EXTRACTED RECORDS:
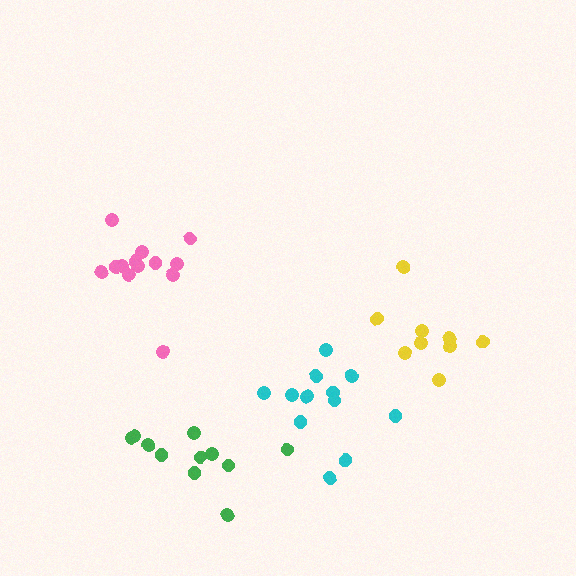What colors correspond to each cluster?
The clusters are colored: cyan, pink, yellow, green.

--

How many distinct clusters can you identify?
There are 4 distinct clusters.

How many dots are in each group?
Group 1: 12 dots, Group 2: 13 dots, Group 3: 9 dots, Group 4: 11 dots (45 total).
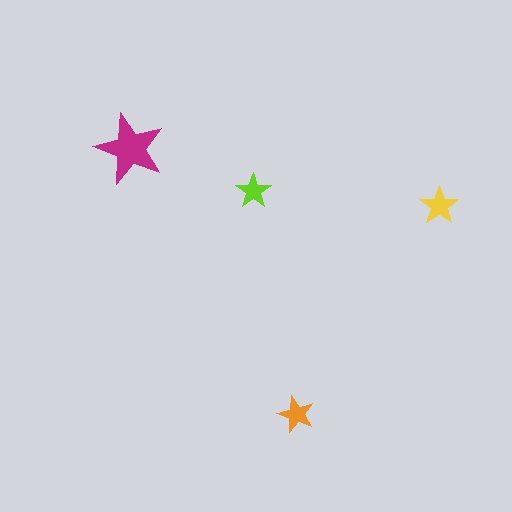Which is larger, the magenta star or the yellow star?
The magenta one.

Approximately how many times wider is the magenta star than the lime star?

WHAT IS EXPECTED: For the material above, give again only the lines starting at the line that contains "Which is larger, the" and ending at the line that contains "Approximately how many". Pictures do not belong in the copy.

TASK ANSWER:
Which is larger, the magenta star or the yellow star?
The magenta one.

Approximately how many times wider is the magenta star than the lime star?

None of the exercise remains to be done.